*REQUIREMENT*
Copy every record below exactly as written, but leave out the pictures.

Begin

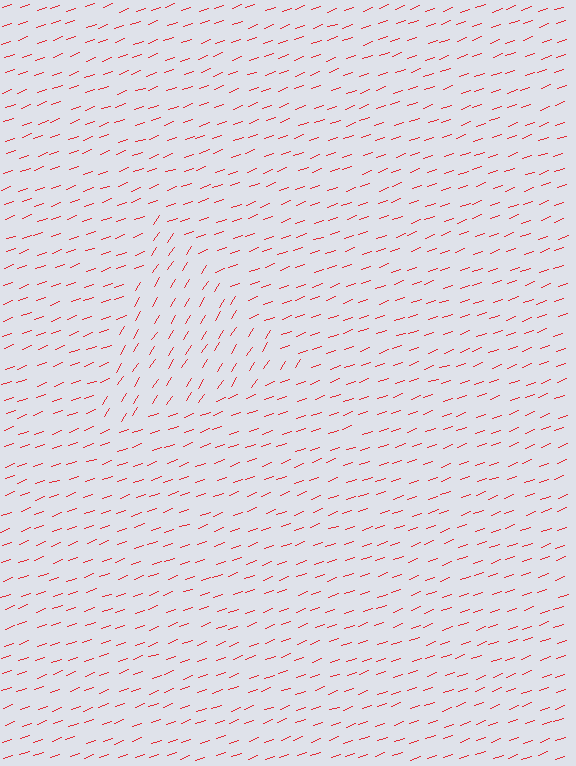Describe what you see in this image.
The image is filled with small red line segments. A triangle region in the image has lines oriented differently from the surrounding lines, creating a visible texture boundary.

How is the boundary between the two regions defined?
The boundary is defined purely by a change in line orientation (approximately 37 degrees difference). All lines are the same color and thickness.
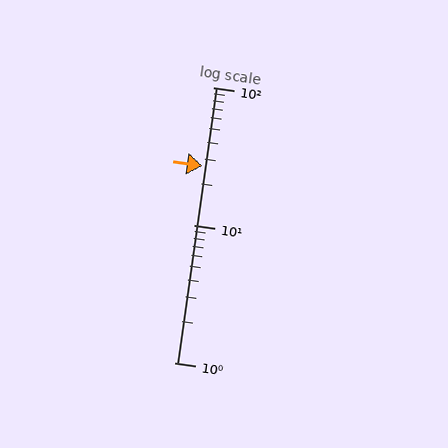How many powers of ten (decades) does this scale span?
The scale spans 2 decades, from 1 to 100.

End

*RESULT BELOW*
Describe what you see in this image.
The image is filled with small red line segments. A triangle region in the image has lines oriented differently from the surrounding lines, creating a visible texture boundary.

How is the boundary between the two regions defined?
The boundary is defined purely by a change in line orientation (approximately 37 degrees difference). All lines are the same color and thickness.
How many powers of ten (decades) does this scale span?
The scale spans 2 decades, from 1 to 100.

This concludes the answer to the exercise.